ACTIVITY: Repeat every entry word for word, but leave the images out of your copy.

PROVIDED INFORMATION:

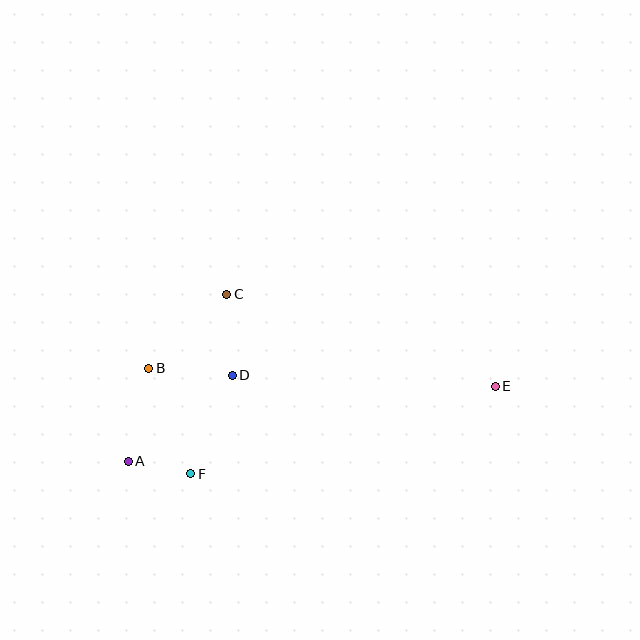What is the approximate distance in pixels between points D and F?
The distance between D and F is approximately 107 pixels.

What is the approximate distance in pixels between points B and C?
The distance between B and C is approximately 107 pixels.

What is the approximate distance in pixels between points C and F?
The distance between C and F is approximately 183 pixels.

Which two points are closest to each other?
Points A and F are closest to each other.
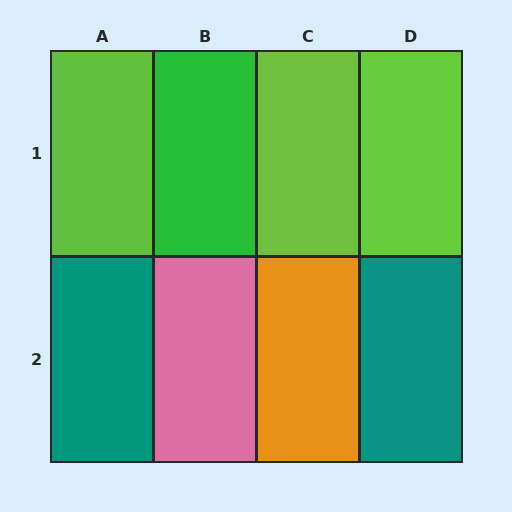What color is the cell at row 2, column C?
Orange.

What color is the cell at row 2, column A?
Teal.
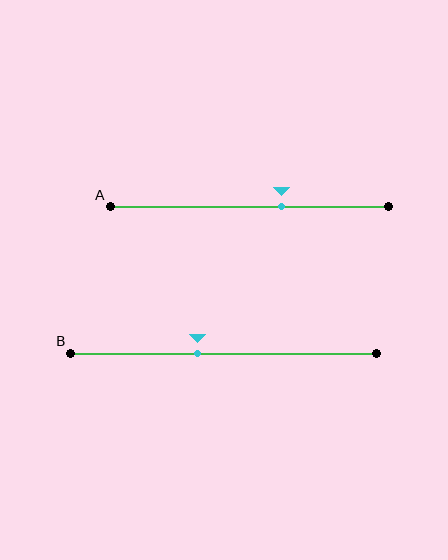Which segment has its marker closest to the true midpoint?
Segment B has its marker closest to the true midpoint.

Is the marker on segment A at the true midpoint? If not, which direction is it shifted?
No, the marker on segment A is shifted to the right by about 12% of the segment length.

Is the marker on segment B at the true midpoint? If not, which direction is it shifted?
No, the marker on segment B is shifted to the left by about 9% of the segment length.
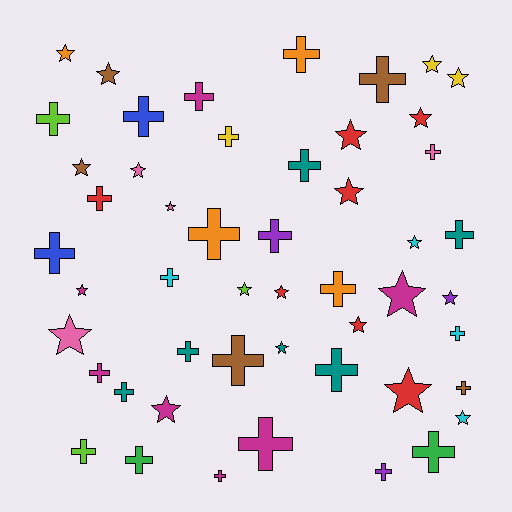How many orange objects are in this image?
There are 4 orange objects.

OUTPUT BELOW:
What is the approximate distance in pixels between points D and F?
The distance between D and F is approximately 107 pixels.

What is the approximate distance in pixels between points B and C?
The distance between B and C is approximately 107 pixels.

What is the approximate distance in pixels between points C and F?
The distance between C and F is approximately 183 pixels.

Which two points are closest to each other?
Points A and F are closest to each other.
What color is the cell at row 2, column C?
Orange.

What color is the cell at row 2, column A?
Teal.
Which segment has its marker closest to the true midpoint?
Segment B has its marker closest to the true midpoint.

Is the marker on segment A at the true midpoint? If not, which direction is it shifted?
No, the marker on segment A is shifted to the right by about 12% of the segment length.

Is the marker on segment B at the true midpoint? If not, which direction is it shifted?
No, the marker on segment B is shifted to the left by about 9% of the segment length.
How many orange objects are in this image?
There are 4 orange objects.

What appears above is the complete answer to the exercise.